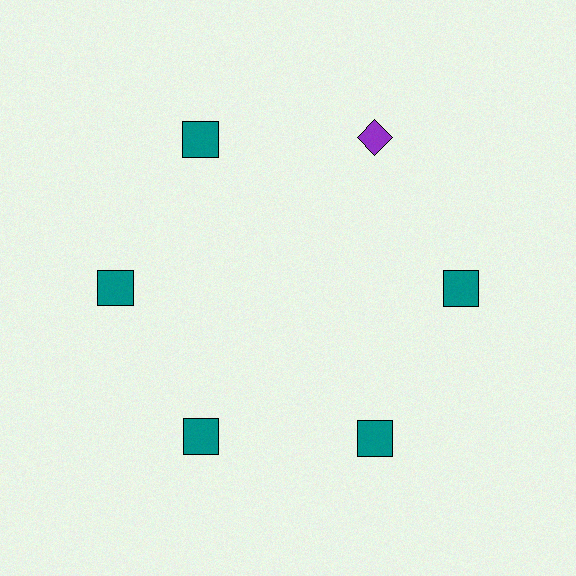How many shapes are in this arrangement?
There are 6 shapes arranged in a ring pattern.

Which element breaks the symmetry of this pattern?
The purple diamond at roughly the 1 o'clock position breaks the symmetry. All other shapes are teal squares.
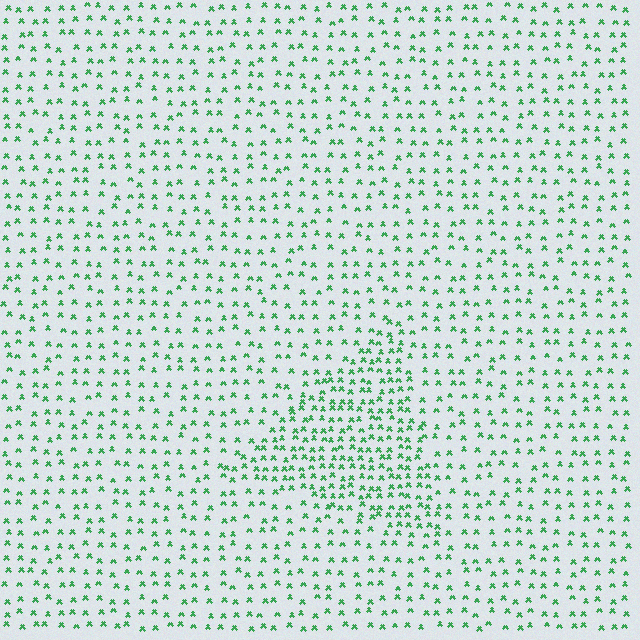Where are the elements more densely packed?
The elements are more densely packed inside the triangle boundary.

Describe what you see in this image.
The image contains small green elements arranged at two different densities. A triangle-shaped region is visible where the elements are more densely packed than the surrounding area.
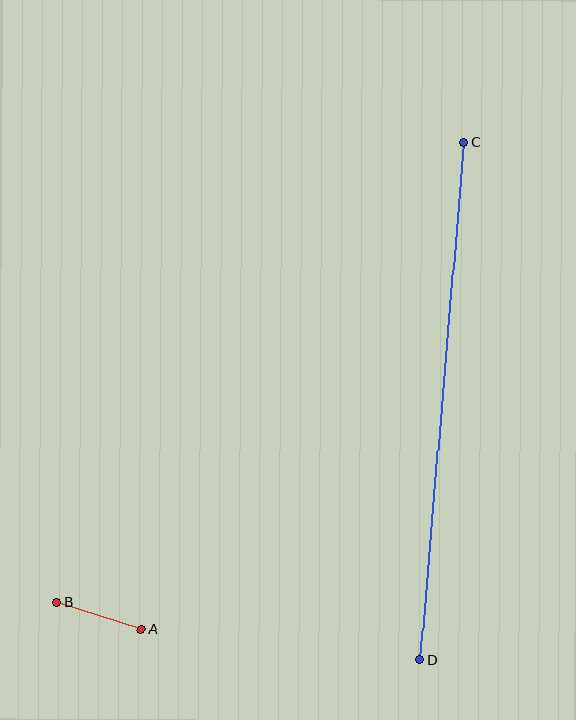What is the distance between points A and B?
The distance is approximately 90 pixels.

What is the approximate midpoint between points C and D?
The midpoint is at approximately (442, 401) pixels.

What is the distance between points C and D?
The distance is approximately 519 pixels.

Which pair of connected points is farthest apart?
Points C and D are farthest apart.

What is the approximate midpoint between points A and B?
The midpoint is at approximately (99, 616) pixels.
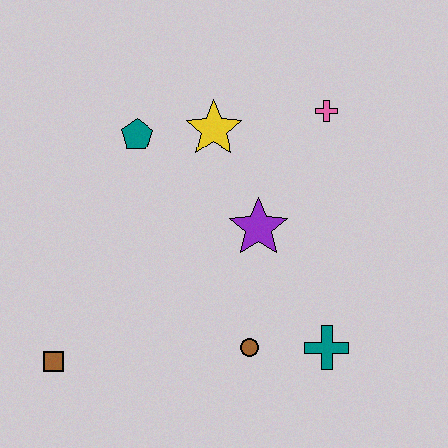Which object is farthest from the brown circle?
The pink cross is farthest from the brown circle.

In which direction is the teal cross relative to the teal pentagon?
The teal cross is below the teal pentagon.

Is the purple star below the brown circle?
No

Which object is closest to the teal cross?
The brown circle is closest to the teal cross.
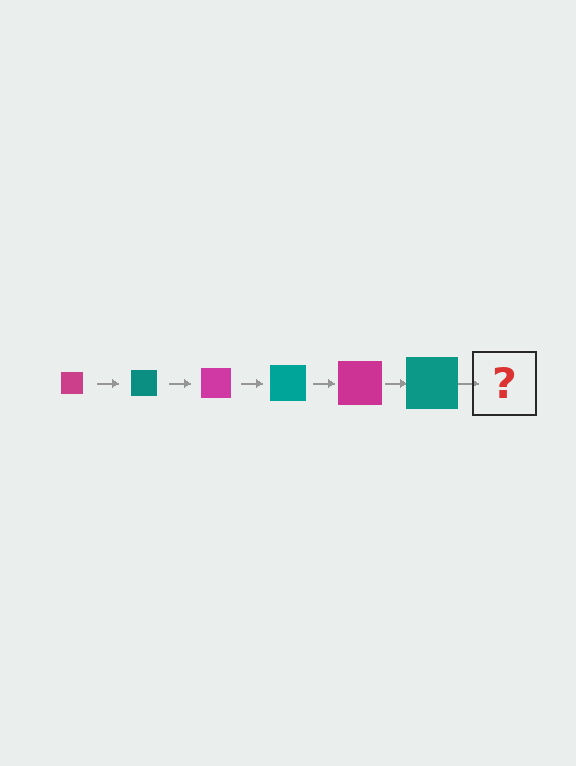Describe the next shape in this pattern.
It should be a magenta square, larger than the previous one.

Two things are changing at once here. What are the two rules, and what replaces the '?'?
The two rules are that the square grows larger each step and the color cycles through magenta and teal. The '?' should be a magenta square, larger than the previous one.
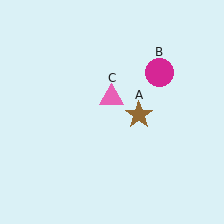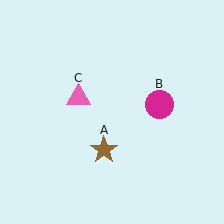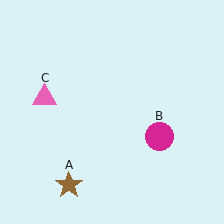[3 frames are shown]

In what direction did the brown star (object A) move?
The brown star (object A) moved down and to the left.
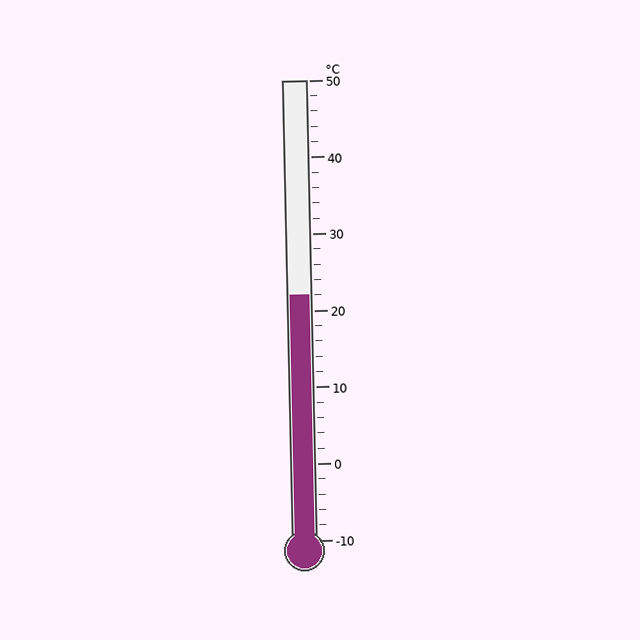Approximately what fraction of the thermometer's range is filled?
The thermometer is filled to approximately 55% of its range.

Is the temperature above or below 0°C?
The temperature is above 0°C.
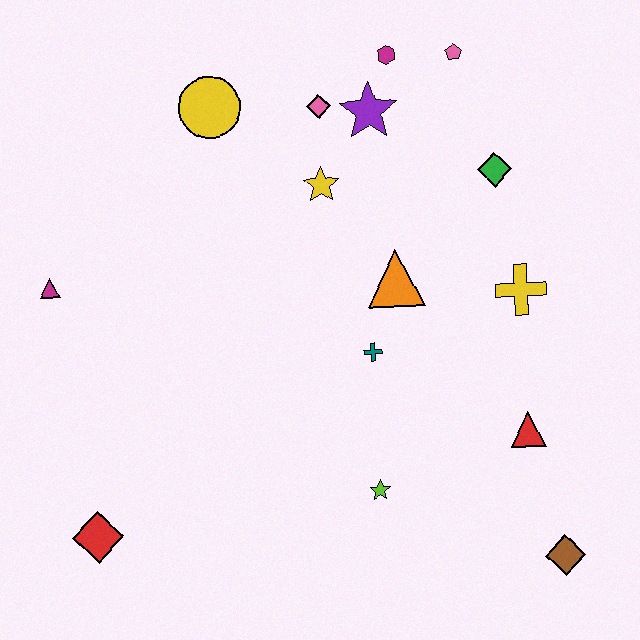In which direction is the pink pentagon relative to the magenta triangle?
The pink pentagon is to the right of the magenta triangle.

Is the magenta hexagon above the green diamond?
Yes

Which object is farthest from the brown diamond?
The magenta triangle is farthest from the brown diamond.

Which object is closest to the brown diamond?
The red triangle is closest to the brown diamond.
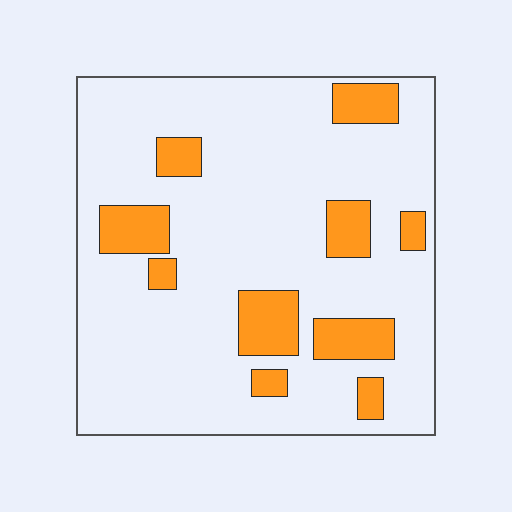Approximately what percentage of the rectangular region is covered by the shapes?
Approximately 15%.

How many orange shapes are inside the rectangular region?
10.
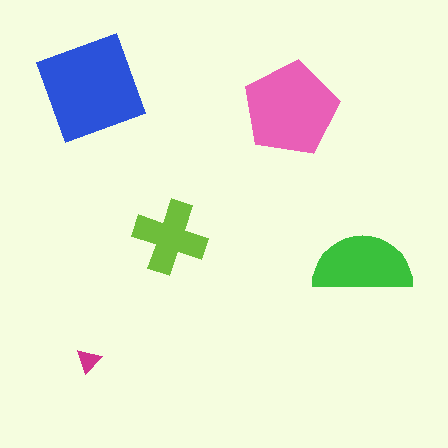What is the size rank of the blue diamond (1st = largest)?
1st.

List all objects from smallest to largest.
The magenta triangle, the lime cross, the green semicircle, the pink pentagon, the blue diamond.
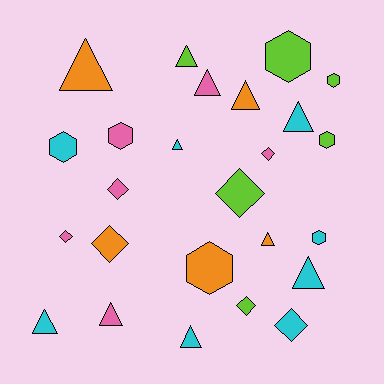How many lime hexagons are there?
There are 3 lime hexagons.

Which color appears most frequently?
Cyan, with 8 objects.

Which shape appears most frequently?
Triangle, with 11 objects.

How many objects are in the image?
There are 25 objects.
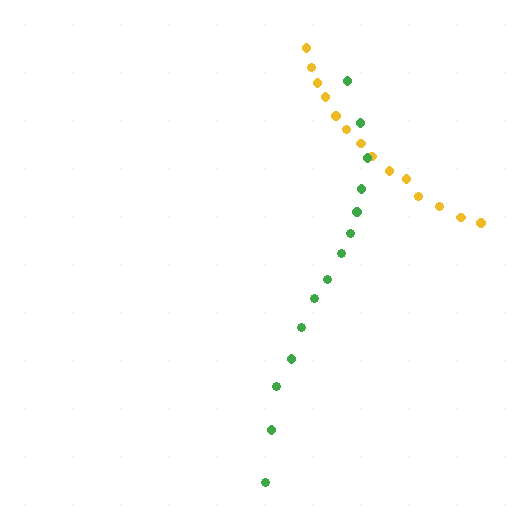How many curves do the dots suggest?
There are 2 distinct paths.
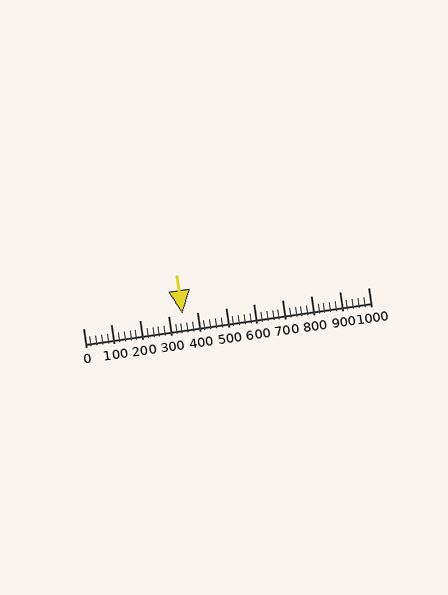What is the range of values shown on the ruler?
___
● Prompt: All the lines above are to be reproduced exactly, except the pictures.

● Task answer:
How many shapes are in this arrangement?
There are 6 shapes arranged in a ring pattern.

Which element breaks the symmetry of this pattern?
The purple diamond at roughly the 1 o'clock position breaks the symmetry. All other shapes are teal squares.
Where are the elements more densely packed?
The elements are more densely packed inside the triangle boundary.

Describe what you see in this image.
The image contains small green elements arranged at two different densities. A triangle-shaped region is visible where the elements are more densely packed than the surrounding area.
What is the distance between points A and B?
The distance is approximately 90 pixels.

What is the approximate midpoint between points C and D?
The midpoint is at approximately (442, 401) pixels.

What is the distance between points C and D?
The distance is approximately 519 pixels.

Which pair of connected points is farthest apart?
Points C and D are farthest apart.

What is the approximate midpoint between points A and B?
The midpoint is at approximately (99, 616) pixels.
Which object is farthest from the brown circle?
The pink cross is farthest from the brown circle.

In which direction is the teal cross relative to the teal pentagon?
The teal cross is below the teal pentagon.

Is the purple star below the brown circle?
No

Which object is closest to the teal cross?
The brown circle is closest to the teal cross.
Describe the next shape in this pattern.
It should be a magenta square, larger than the previous one.

Two things are changing at once here. What are the two rules, and what replaces the '?'?
The two rules are that the square grows larger each step and the color cycles through magenta and teal. The '?' should be a magenta square, larger than the previous one.
[3 frames are shown]

In what direction did the brown star (object A) move?
The brown star (object A) moved down and to the left.
Approximately what fraction of the thermometer's range is filled?
The thermometer is filled to approximately 55% of its range.

Is the temperature above or below 0°C?
The temperature is above 0°C.
In which direction is the pink pentagon relative to the magenta triangle?
The pink pentagon is to the right of the magenta triangle.

Is the magenta hexagon above the green diamond?
Yes

Which object is farthest from the brown diamond?
The magenta triangle is farthest from the brown diamond.

Which object is closest to the brown diamond?
The red triangle is closest to the brown diamond.
Approximately what percentage of the rectangular region is covered by the shapes?
Approximately 15%.

How many orange shapes are inside the rectangular region?
10.
What is the size rank of the blue diamond (1st = largest)?
1st.

List all objects from smallest to largest.
The magenta triangle, the lime cross, the green semicircle, the pink pentagon, the blue diamond.
How many lime hexagons are there?
There are 3 lime hexagons.

Which color appears most frequently?
Cyan, with 8 objects.

Which shape appears most frequently?
Triangle, with 11 objects.

How many objects are in the image?
There are 25 objects.
How many curves do the dots suggest?
There are 2 distinct paths.
What is the range of values shown on the ruler?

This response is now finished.